/---
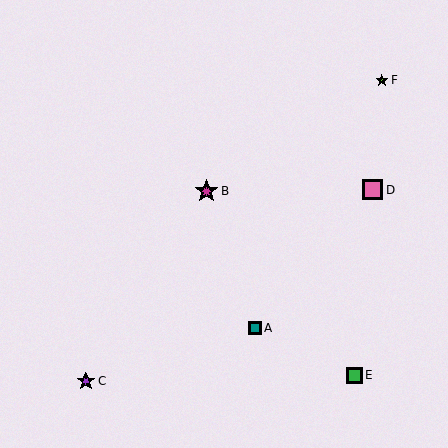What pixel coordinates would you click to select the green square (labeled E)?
Click at (354, 375) to select the green square E.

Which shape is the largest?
The pink square (labeled D) is the largest.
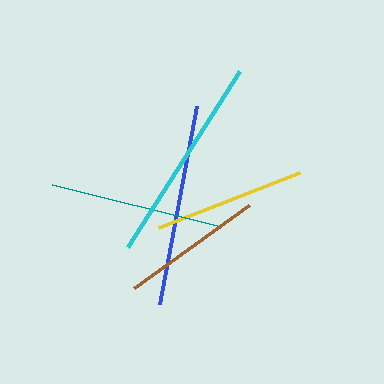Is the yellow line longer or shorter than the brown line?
The yellow and brown lines are approximately the same length (about 151 and 142 pixels).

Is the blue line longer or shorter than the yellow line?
The blue line is longer than the yellow line.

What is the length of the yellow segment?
The yellow segment is approximately 151 pixels long.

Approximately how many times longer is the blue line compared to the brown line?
\---
Given instruction: Quote in full the listing given above; the images are to be left out.

Solution for this task:
What pixel coordinates would you click to select the green square (labeled E)?
Click at (354, 375) to select the green square E.

Which shape is the largest?
The pink square (labeled D) is the largest.
Is the yellow line longer or shorter than the brown line?
The yellow and brown lines are approximately the same length (about 151 and 142 pixels).

Is the blue line longer or shorter than the yellow line?
The blue line is longer than the yellow line.

What is the length of the yellow segment?
The yellow segment is approximately 151 pixels long.

Approximately how many times longer is the blue line compared to the brown line?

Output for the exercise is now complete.